Transcribe all of the records word for word, but omit the pictures.

BEGIN Listed records

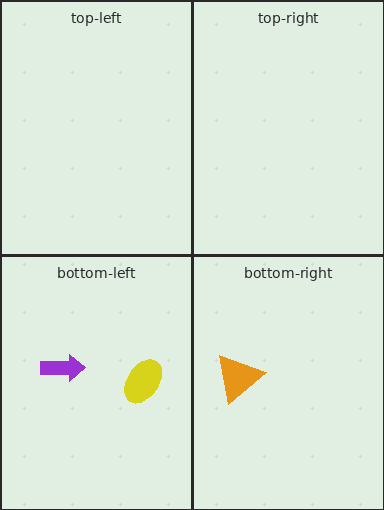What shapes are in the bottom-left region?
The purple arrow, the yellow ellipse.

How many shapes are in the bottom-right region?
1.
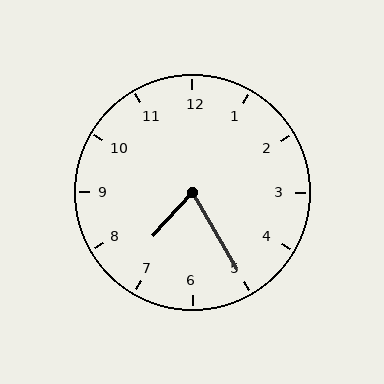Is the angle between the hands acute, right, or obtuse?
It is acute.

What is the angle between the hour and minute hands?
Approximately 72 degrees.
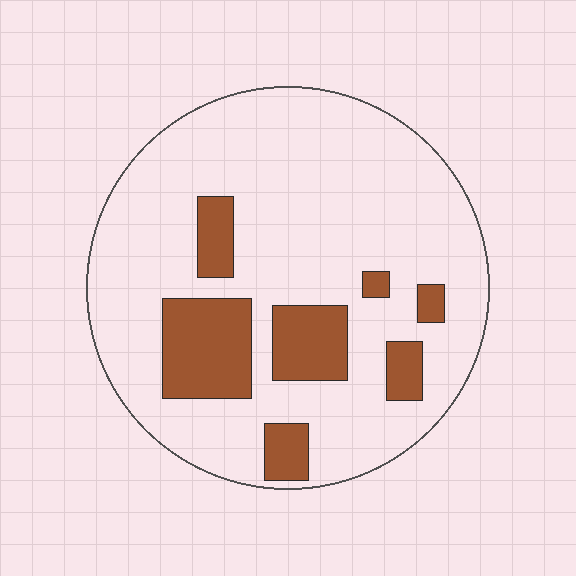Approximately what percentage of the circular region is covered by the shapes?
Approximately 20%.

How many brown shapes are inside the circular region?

END Listed records

▸ **Task solution**:
What shapes are in the bottom-left region?
The purple arrow, the yellow ellipse.

How many shapes are in the bottom-right region?
1.
Is the angle between the hands acute, right, or obtuse?
It is acute.

What is the angle between the hour and minute hands?
Approximately 72 degrees.
Approximately what percentage of the circular region is covered by the shapes?
Approximately 20%.

How many brown shapes are inside the circular region?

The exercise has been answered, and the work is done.